## Prompt
Can you convert every line of the listing below into a JSON list of strings, one string per line, with blank lines skipped and the pictures left out?

>> Start Records to use

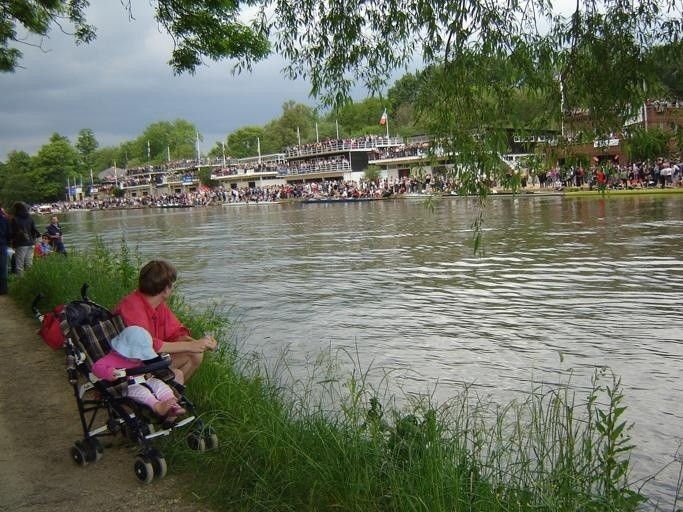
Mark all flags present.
[379,107,387,124]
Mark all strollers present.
[33,282,219,483]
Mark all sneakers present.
[168,403,185,415]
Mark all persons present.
[0,202,68,296]
[111,260,218,385]
[91,325,185,431]
[562,97,682,118]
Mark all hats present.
[111,325,159,361]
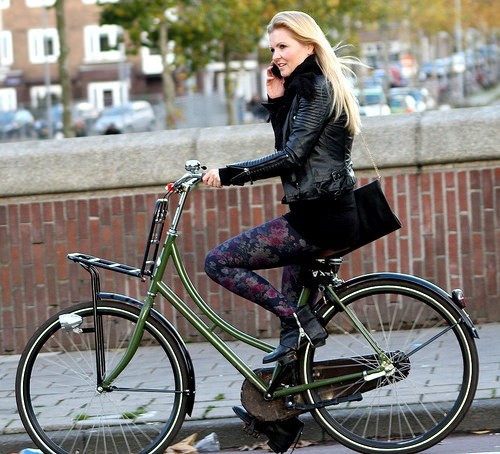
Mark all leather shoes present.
[234,408,304,453]
[262,303,327,365]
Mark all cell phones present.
[271,63,283,80]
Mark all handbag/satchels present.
[288,180,404,257]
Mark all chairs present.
[65,196,170,388]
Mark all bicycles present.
[12,159,482,454]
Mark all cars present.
[351,43,499,115]
[0,101,160,140]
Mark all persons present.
[200,10,373,454]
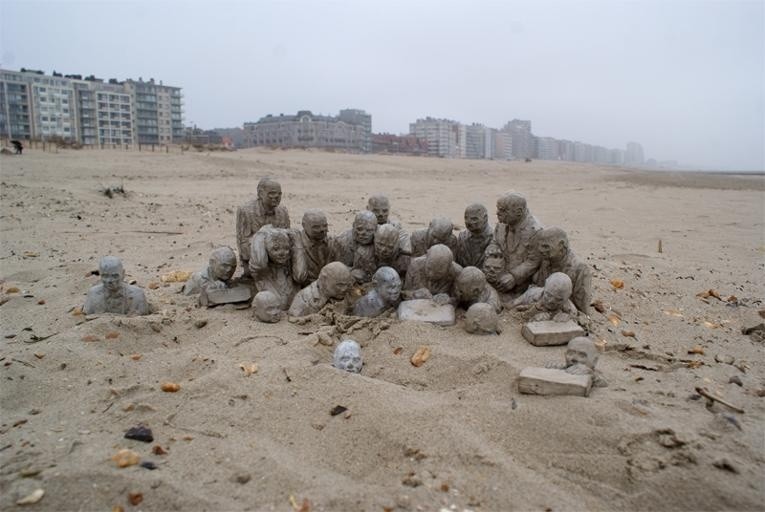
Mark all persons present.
[333,339,364,374]
[505,270,578,326]
[183,247,238,296]
[252,290,281,324]
[562,337,610,386]
[454,265,501,316]
[349,265,404,319]
[236,175,412,308]
[402,242,463,309]
[82,255,153,315]
[409,203,495,270]
[491,190,593,313]
[464,302,498,335]
[288,262,352,321]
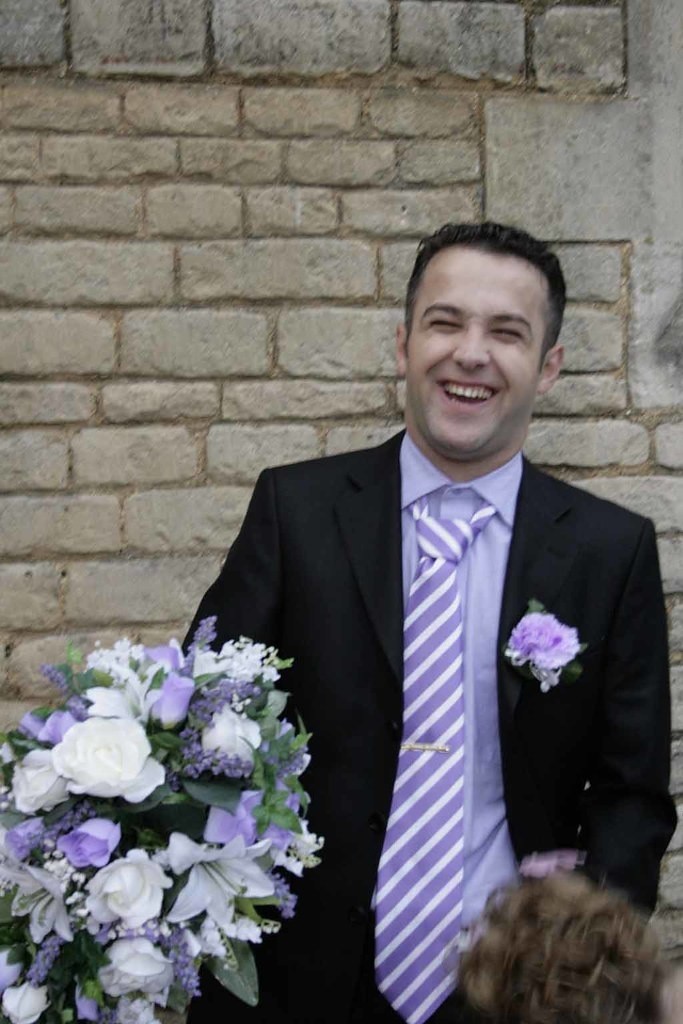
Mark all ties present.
[374,496,500,1023]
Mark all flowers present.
[501,595,589,695]
[0,615,329,1024]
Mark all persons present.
[177,214,677,1024]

>> End Records to use

## Answer below
[
  "Mark all flags present.",
  "[379,107,387,124]",
  "Mark all strollers present.",
  "[33,282,219,483]",
  "Mark all sneakers present.",
  "[168,403,185,415]",
  "Mark all persons present.",
  "[0,202,68,296]",
  "[111,260,218,385]",
  "[91,325,185,431]",
  "[562,97,682,118]",
  "Mark all hats present.",
  "[111,325,159,361]",
  "Mark all leather shoes present.",
  "[234,408,304,453]",
  "[262,303,327,365]",
  "Mark all cell phones present.",
  "[271,63,283,80]",
  "Mark all handbag/satchels present.",
  "[288,180,404,257]",
  "Mark all chairs present.",
  "[65,196,170,388]",
  "Mark all bicycles present.",
  "[12,159,482,454]",
  "Mark all cars present.",
  "[351,43,499,115]",
  "[0,101,160,140]",
  "Mark all persons present.",
  "[200,10,373,454]",
  "Mark all persons present.",
  "[333,339,364,374]",
  "[505,270,578,326]",
  "[183,247,238,296]",
  "[252,290,281,324]",
  "[562,337,610,386]",
  "[454,265,501,316]",
  "[349,265,404,319]",
  "[236,175,412,308]",
  "[402,242,463,309]",
  "[82,255,153,315]",
  "[409,203,495,270]",
  "[491,190,593,313]",
  "[464,302,498,335]",
  "[288,262,352,321]",
  "Mark all ties present.",
  "[374,496,500,1023]",
  "Mark all flowers present.",
  "[501,595,589,695]",
  "[0,615,329,1024]",
  "Mark all persons present.",
  "[177,214,677,1024]"
]